## TO DO
All records should be reproduced verbatim.

**** SUPPLIED DATA ****

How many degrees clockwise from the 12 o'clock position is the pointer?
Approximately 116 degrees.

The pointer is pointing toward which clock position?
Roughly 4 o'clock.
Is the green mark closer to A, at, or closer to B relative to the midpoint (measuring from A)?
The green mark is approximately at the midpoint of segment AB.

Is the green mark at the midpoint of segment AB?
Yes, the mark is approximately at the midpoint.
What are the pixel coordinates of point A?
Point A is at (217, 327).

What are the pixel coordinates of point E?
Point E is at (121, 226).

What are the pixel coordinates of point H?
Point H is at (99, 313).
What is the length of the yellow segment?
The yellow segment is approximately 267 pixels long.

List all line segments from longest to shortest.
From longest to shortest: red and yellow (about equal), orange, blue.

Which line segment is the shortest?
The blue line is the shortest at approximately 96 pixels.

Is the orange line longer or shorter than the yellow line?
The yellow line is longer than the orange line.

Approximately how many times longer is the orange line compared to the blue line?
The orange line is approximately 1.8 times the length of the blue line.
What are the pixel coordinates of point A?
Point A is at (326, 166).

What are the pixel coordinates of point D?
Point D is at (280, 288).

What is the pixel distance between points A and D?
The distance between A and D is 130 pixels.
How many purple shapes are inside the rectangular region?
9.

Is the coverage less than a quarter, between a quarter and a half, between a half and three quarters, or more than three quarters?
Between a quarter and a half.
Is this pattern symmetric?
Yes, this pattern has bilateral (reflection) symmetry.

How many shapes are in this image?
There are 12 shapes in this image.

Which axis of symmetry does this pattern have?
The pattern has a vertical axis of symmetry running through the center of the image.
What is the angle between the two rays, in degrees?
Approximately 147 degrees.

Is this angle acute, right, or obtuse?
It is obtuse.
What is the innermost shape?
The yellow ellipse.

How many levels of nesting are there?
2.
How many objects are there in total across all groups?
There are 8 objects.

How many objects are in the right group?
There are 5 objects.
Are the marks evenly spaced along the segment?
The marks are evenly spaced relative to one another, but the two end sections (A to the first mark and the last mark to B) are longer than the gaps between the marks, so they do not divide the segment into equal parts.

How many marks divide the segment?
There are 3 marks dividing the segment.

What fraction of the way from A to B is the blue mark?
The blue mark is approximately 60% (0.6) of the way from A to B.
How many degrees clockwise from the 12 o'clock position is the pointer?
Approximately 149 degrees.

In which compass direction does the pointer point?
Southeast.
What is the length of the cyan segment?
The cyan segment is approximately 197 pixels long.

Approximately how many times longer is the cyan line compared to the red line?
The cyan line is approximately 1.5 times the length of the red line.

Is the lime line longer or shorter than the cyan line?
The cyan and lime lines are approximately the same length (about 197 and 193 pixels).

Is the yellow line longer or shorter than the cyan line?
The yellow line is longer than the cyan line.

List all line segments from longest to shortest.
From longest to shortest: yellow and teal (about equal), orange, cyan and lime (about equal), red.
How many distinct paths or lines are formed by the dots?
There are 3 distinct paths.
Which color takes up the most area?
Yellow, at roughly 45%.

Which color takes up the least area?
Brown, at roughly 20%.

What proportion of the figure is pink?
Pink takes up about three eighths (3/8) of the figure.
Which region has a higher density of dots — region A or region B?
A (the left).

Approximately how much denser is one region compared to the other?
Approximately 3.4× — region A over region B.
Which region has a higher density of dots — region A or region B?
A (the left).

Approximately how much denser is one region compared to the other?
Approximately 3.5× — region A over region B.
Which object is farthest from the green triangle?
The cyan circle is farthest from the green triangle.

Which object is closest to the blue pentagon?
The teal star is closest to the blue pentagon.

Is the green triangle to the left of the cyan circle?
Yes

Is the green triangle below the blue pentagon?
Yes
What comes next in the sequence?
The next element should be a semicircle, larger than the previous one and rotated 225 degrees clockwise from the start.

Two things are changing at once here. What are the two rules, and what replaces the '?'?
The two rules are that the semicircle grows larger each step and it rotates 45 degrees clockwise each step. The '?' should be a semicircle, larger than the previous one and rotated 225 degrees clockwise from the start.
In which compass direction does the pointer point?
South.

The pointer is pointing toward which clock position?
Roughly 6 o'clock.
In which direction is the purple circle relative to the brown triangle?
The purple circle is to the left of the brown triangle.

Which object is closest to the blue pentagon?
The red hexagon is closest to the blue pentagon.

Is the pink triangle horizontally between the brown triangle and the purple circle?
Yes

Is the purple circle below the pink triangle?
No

****

## CORRECT RESPONSE
How many degrees clockwise from the 12 o'clock position is the pointer?
Approximately 116 degrees.

The pointer is pointing toward which clock position?
Roughly 4 o'clock.
Is the green mark closer to A, at, or closer to B relative to the midpoint (measuring from A)?
The green mark is approximately at the midpoint of segment AB.

Is the green mark at the midpoint of segment AB?
Yes, the mark is approximately at the midpoint.
What are the pixel coordinates of point A?
Point A is at (217, 327).

What are the pixel coordinates of point E?
Point E is at (121, 226).

What are the pixel coordinates of point H?
Point H is at (99, 313).
What is the length of the yellow segment?
The yellow segment is approximately 267 pixels long.

List all line segments from longest to shortest.
From longest to shortest: red and yellow (about equal), orange, blue.

Which line segment is the shortest?
The blue line is the shortest at approximately 96 pixels.

Is the orange line longer or shorter than the yellow line?
The yellow line is longer than the orange line.

Approximately how many times longer is the orange line compared to the blue line?
The orange line is approximately 1.8 times the length of the blue line.
What are the pixel coordinates of point A?
Point A is at (326, 166).

What are the pixel coordinates of point D?
Point D is at (280, 288).

What is the pixel distance between points A and D?
The distance between A and D is 130 pixels.
How many purple shapes are inside the rectangular region?
9.

Is the coverage less than a quarter, between a quarter and a half, between a half and three quarters, or more than three quarters?
Between a quarter and a half.
Is this pattern symmetric?
Yes, this pattern has bilateral (reflection) symmetry.

How many shapes are in this image?
There are 12 shapes in this image.

Which axis of symmetry does this pattern have?
The pattern has a vertical axis of symmetry running through the center of the image.
What is the angle between the two rays, in degrees?
Approximately 147 degrees.

Is this angle acute, right, or obtuse?
It is obtuse.
What is the innermost shape?
The yellow ellipse.

How many levels of nesting are there?
2.
How many objects are there in total across all groups?
There are 8 objects.

How many objects are in the right group?
There are 5 objects.
Are the marks evenly spaced along the segment?
The marks are evenly spaced relative to one another, but the two end sections (A to the first mark and the last mark to B) are longer than the gaps between the marks, so they do not divide the segment into equal parts.

How many marks divide the segment?
There are 3 marks dividing the segment.

What fraction of the way from A to B is the blue mark?
The blue mark is approximately 60% (0.6) of the way from A to B.
How many degrees clockwise from the 12 o'clock position is the pointer?
Approximately 149 degrees.

In which compass direction does the pointer point?
Southeast.
What is the length of the cyan segment?
The cyan segment is approximately 197 pixels long.

Approximately how many times longer is the cyan line compared to the red line?
The cyan line is approximately 1.5 times the length of the red line.

Is the lime line longer or shorter than the cyan line?
The cyan and lime lines are approximately the same length (about 197 and 193 pixels).

Is the yellow line longer or shorter than the cyan line?
The yellow line is longer than the cyan line.

List all line segments from longest to shortest.
From longest to shortest: yellow and teal (about equal), orange, cyan and lime (about equal), red.
How many distinct paths or lines are formed by the dots?
There are 3 distinct paths.
Which color takes up the most area?
Yellow, at roughly 45%.

Which color takes up the least area?
Brown, at roughly 20%.

What proportion of the figure is pink?
Pink takes up about three eighths (3/8) of the figure.
Which region has a higher density of dots — region A or region B?
A (the left).

Approximately how much denser is one region compared to the other?
Approximately 3.4× — region A over region B.
Which region has a higher density of dots — region A or region B?
A (the left).

Approximately how much denser is one region compared to the other?
Approximately 3.5× — region A over region B.
Which object is farthest from the green triangle?
The cyan circle is farthest from the green triangle.

Which object is closest to the blue pentagon?
The teal star is closest to the blue pentagon.

Is the green triangle to the left of the cyan circle?
Yes

Is the green triangle below the blue pentagon?
Yes
What comes next in the sequence?
The next element should be a semicircle, larger than the previous one and rotated 225 degrees clockwise from the start.

Two things are changing at once here. What are the two rules, and what replaces the '?'?
The two rules are that the semicircle grows larger each step and it rotates 45 degrees clockwise each step. The '?' should be a semicircle, larger than the previous one and rotated 225 degrees clockwise from the start.
In which compass direction does the pointer point?
South.

The pointer is pointing toward which clock position?
Roughly 6 o'clock.
In which direction is the purple circle relative to the brown triangle?
The purple circle is to the left of the brown triangle.

Which object is closest to the blue pentagon?
The red hexagon is closest to the blue pentagon.

Is the pink triangle horizontally between the brown triangle and the purple circle?
Yes

Is the purple circle below the pink triangle?
No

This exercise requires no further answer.